### Aim
Give back exactly the lines starting at the one with "How do the sizes" and ending at the last line of the data below. Pictures are not part of the copy.
======== Data excerpts
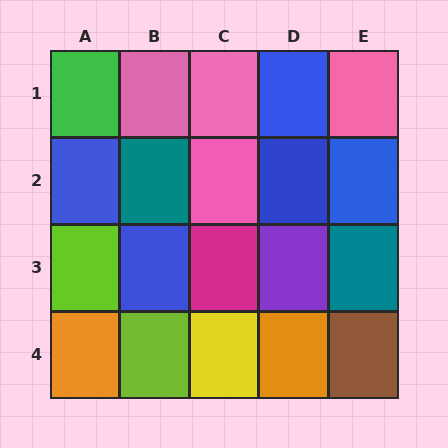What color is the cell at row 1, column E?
Pink.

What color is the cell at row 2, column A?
Blue.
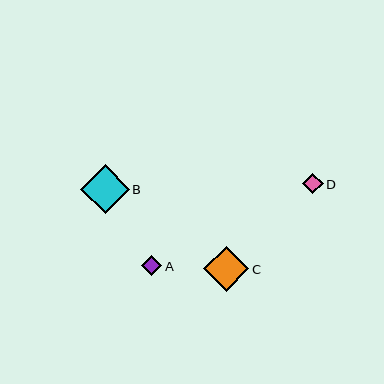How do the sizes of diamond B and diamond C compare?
Diamond B and diamond C are approximately the same size.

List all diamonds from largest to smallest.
From largest to smallest: B, C, A, D.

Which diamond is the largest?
Diamond B is the largest with a size of approximately 48 pixels.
================
### Answer to the exercise
How do the sizes of diamond B and diamond C compare?
Diamond B and diamond C are approximately the same size.

List all diamonds from largest to smallest.
From largest to smallest: B, C, A, D.

Which diamond is the largest?
Diamond B is the largest with a size of approximately 48 pixels.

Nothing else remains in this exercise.